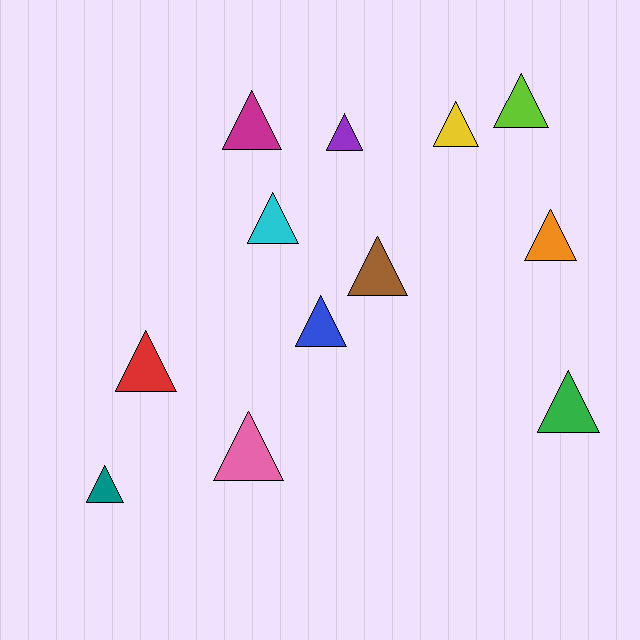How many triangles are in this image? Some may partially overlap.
There are 12 triangles.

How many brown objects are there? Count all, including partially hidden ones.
There is 1 brown object.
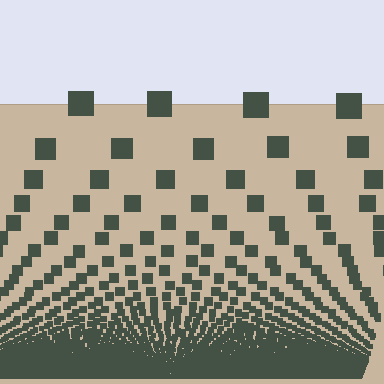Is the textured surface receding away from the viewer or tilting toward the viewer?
The surface appears to tilt toward the viewer. Texture elements get larger and sparser toward the top.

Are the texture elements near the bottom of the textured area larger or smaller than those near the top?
Smaller. The gradient is inverted — elements near the bottom are smaller and denser.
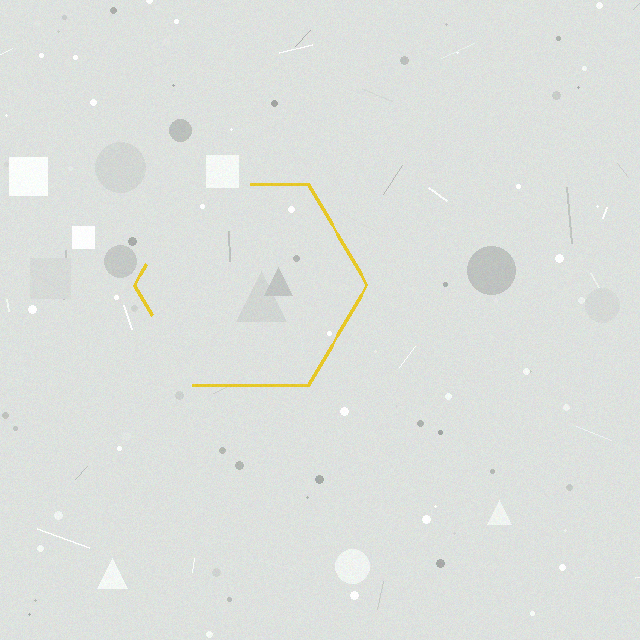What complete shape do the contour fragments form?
The contour fragments form a hexagon.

* * * * * * * * *

Leave out the pictures and output the rest of the material exactly as written.

How many triangles are in this image? Some may partially overlap.
There are 12 triangles.

How many brown objects are there? Count all, including partially hidden ones.
There is 1 brown object.
Is the textured surface receding away from the viewer or tilting toward the viewer?
The surface appears to tilt toward the viewer. Texture elements get larger and sparser toward the top.

Are the texture elements near the bottom of the textured area larger or smaller than those near the top?
Smaller. The gradient is inverted — elements near the bottom are smaller and denser.
What complete shape do the contour fragments form?
The contour fragments form a hexagon.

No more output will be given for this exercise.